Make an exact copy of all the entries, with the pictures left out.

# # # #

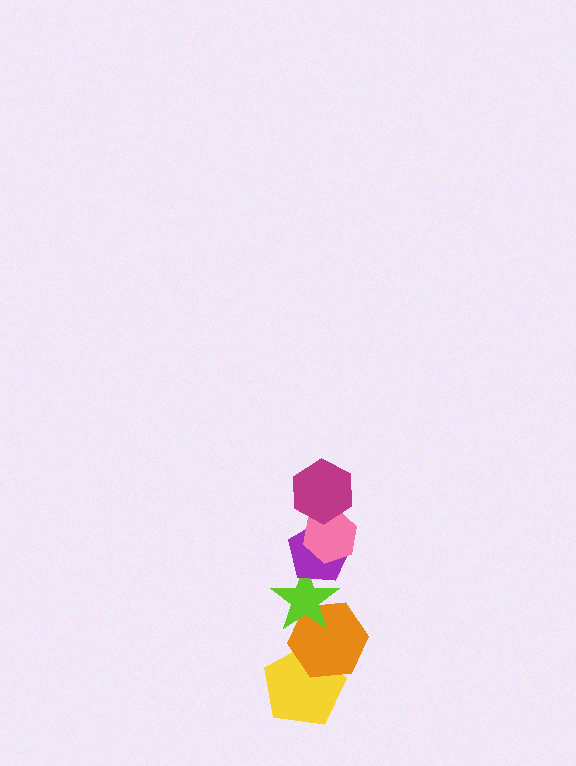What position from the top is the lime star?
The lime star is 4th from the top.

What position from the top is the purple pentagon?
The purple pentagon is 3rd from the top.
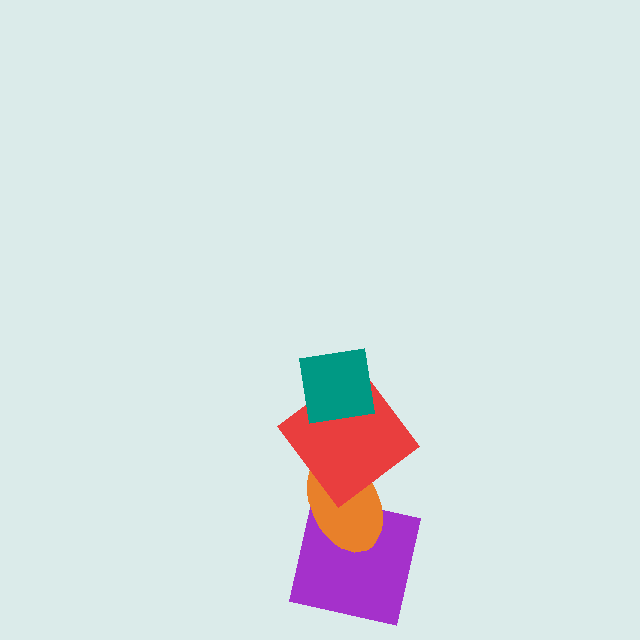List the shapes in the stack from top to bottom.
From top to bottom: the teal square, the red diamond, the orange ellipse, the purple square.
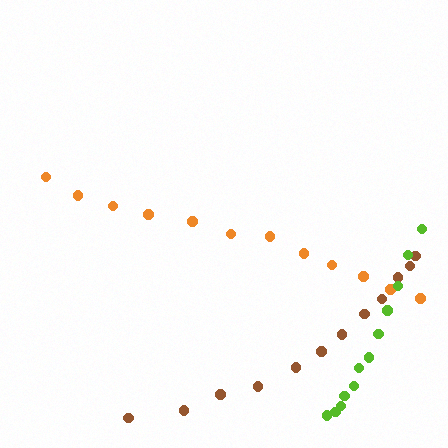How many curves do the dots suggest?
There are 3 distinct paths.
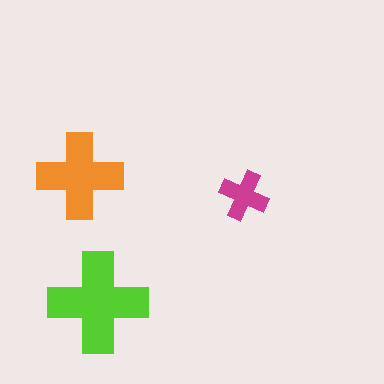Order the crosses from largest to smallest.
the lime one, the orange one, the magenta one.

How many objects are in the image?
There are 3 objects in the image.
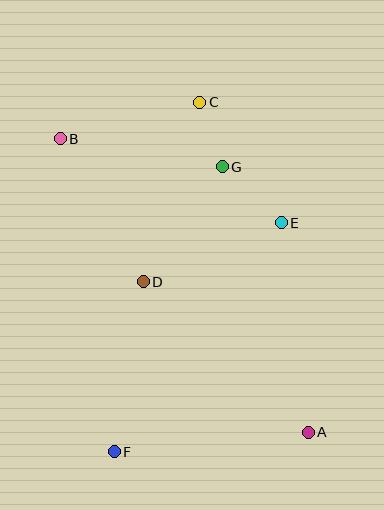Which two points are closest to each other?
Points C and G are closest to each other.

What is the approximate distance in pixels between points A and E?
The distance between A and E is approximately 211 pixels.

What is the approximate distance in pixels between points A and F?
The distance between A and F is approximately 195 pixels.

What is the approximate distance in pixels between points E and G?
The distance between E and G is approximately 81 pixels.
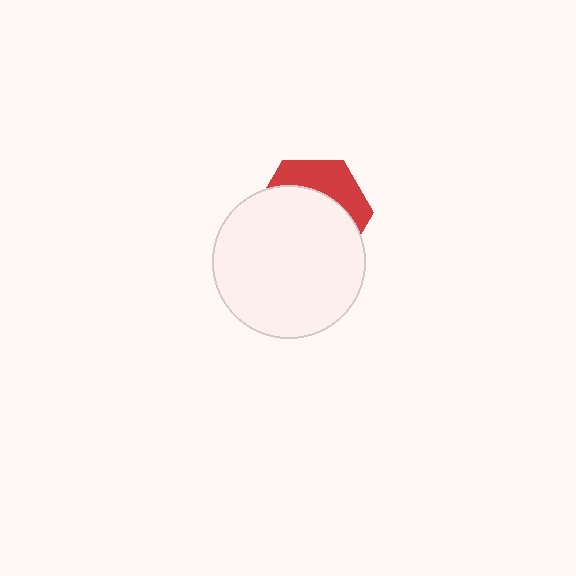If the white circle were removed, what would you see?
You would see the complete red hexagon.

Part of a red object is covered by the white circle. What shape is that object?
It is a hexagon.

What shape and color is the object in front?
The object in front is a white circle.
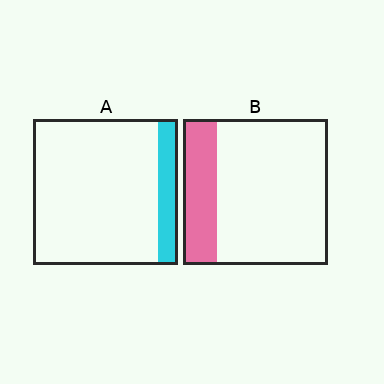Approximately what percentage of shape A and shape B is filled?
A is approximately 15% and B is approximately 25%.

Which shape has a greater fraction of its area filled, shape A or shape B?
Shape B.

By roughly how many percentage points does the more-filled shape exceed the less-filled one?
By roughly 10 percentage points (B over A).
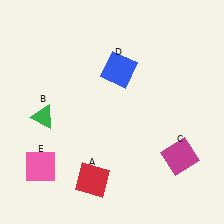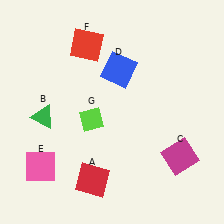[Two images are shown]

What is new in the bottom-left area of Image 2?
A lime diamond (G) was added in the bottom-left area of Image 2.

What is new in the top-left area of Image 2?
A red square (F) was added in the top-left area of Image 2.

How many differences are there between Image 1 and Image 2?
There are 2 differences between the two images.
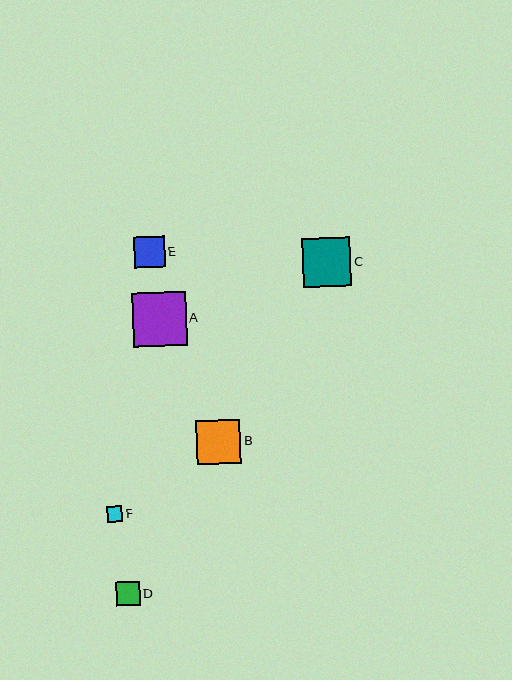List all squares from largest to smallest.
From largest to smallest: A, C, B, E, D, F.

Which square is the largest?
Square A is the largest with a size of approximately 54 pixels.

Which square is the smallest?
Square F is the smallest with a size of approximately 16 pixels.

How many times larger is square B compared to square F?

# # # #

__RESPONSE__.
What position from the top is the lime star?
The lime star is 4th from the top.

What position from the top is the purple pentagon?
The purple pentagon is 3rd from the top.
List the shapes in the stack from top to bottom.
From top to bottom: the teal square, the red diamond, the orange ellipse, the purple square.
How many curves do the dots suggest?
There are 3 distinct paths.
Order the crosses from largest to smallest.
the lime one, the orange one, the magenta one.

How many objects are in the image?
There are 3 objects in the image.
Which two points are closest to each other?
Points C and G are closest to each other.

What is the approximate distance in pixels between points A and E?
The distance between A and E is approximately 211 pixels.

What is the approximate distance in pixels between points A and F?
The distance between A and F is approximately 195 pixels.

What is the approximate distance in pixels between points E and G?
The distance between E and G is approximately 81 pixels.
If the white circle were removed, what would you see?
You would see the complete red hexagon.

Part of a red object is covered by the white circle. What shape is that object?
It is a hexagon.

What shape and color is the object in front?
The object in front is a white circle.
Approximately what percentage of shape A and shape B is filled?
A is approximately 15% and B is approximately 25%.

Which shape has a greater fraction of its area filled, shape A or shape B?
Shape B.

By roughly how many percentage points does the more-filled shape exceed the less-filled one?
By roughly 10 percentage points (B over A).
[Two images are shown]

What is new in the bottom-left area of Image 2?
A lime diamond (G) was added in the bottom-left area of Image 2.

What is new in the top-left area of Image 2?
A red square (F) was added in the top-left area of Image 2.

How many differences are there between Image 1 and Image 2?
There are 2 differences between the two images.
List all squares from largest to smallest.
From largest to smallest: A, C, B, E, D, F.

Which square is the largest?
Square A is the largest with a size of approximately 54 pixels.

Which square is the smallest?
Square F is the smallest with a size of approximately 16 pixels.

How many times larger is square B compared to square F?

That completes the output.